(Question entries about shapes)
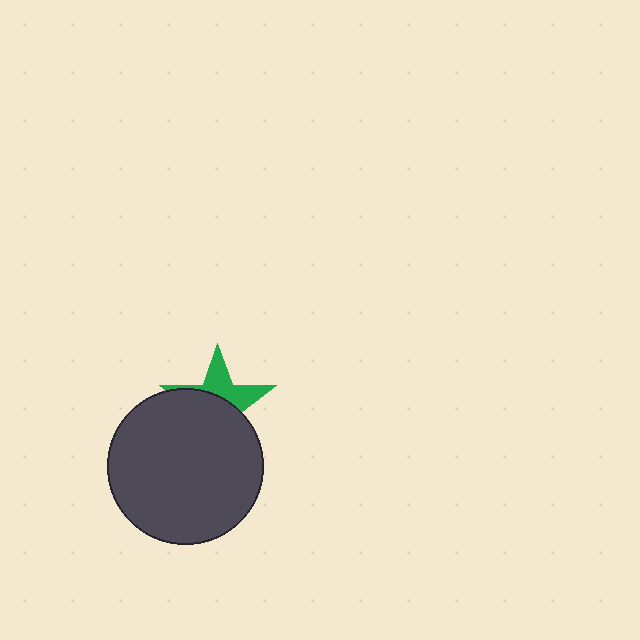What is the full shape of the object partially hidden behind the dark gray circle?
The partially hidden object is a green star.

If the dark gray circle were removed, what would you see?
You would see the complete green star.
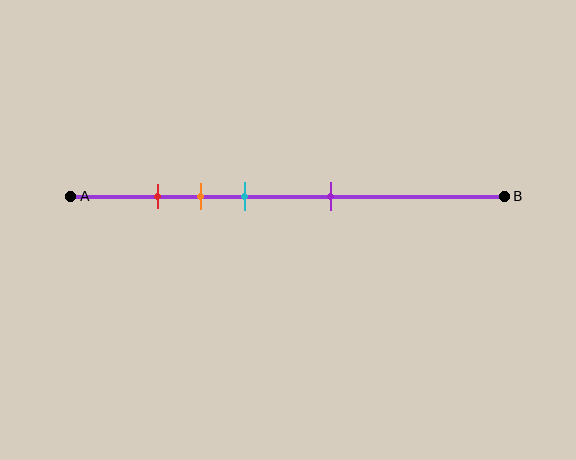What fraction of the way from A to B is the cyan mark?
The cyan mark is approximately 40% (0.4) of the way from A to B.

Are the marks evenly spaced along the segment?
No, the marks are not evenly spaced.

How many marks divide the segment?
There are 4 marks dividing the segment.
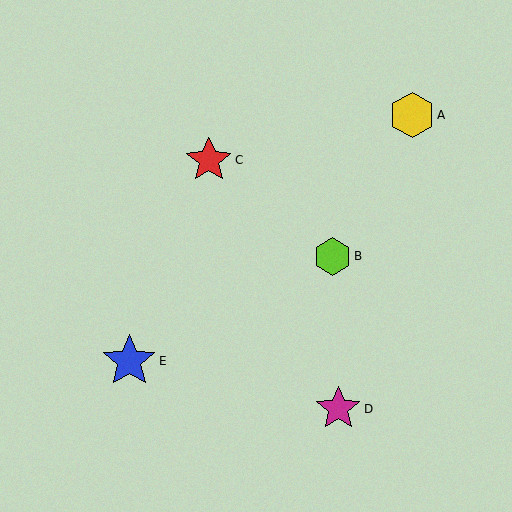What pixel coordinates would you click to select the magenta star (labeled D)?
Click at (338, 409) to select the magenta star D.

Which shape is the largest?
The yellow hexagon (labeled A) is the largest.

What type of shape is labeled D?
Shape D is a magenta star.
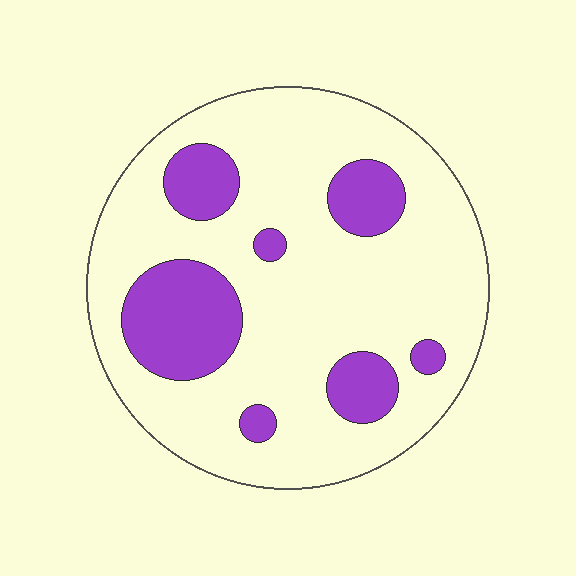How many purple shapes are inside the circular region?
7.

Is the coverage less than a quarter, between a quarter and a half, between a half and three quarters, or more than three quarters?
Less than a quarter.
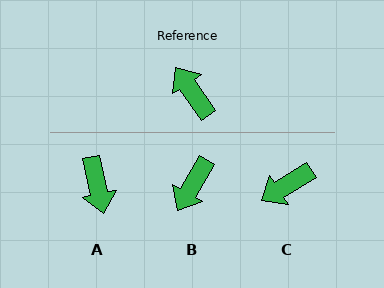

_Written instruction_: The records above must be echoed exactly, minus their pictures.

_The response_:
What is the full shape of the object partially hidden behind the dark gray circle?
The partially hidden object is a green star.

If the dark gray circle were removed, what would you see?
You would see the complete green star.
What fraction of the way from A to B is the cyan mark?
The cyan mark is approximately 40% (0.4) of the way from A to B.

Are the marks evenly spaced along the segment?
No, the marks are not evenly spaced.

How many marks divide the segment?
There are 4 marks dividing the segment.
What pixel coordinates would you click to select the magenta star (labeled D)?
Click at (338, 409) to select the magenta star D.

Which shape is the largest?
The yellow hexagon (labeled A) is the largest.

What type of shape is labeled D?
Shape D is a magenta star.
How many purple shapes are inside the circular region?
7.

Is the coverage less than a quarter, between a quarter and a half, between a half and three quarters, or more than three quarters?
Less than a quarter.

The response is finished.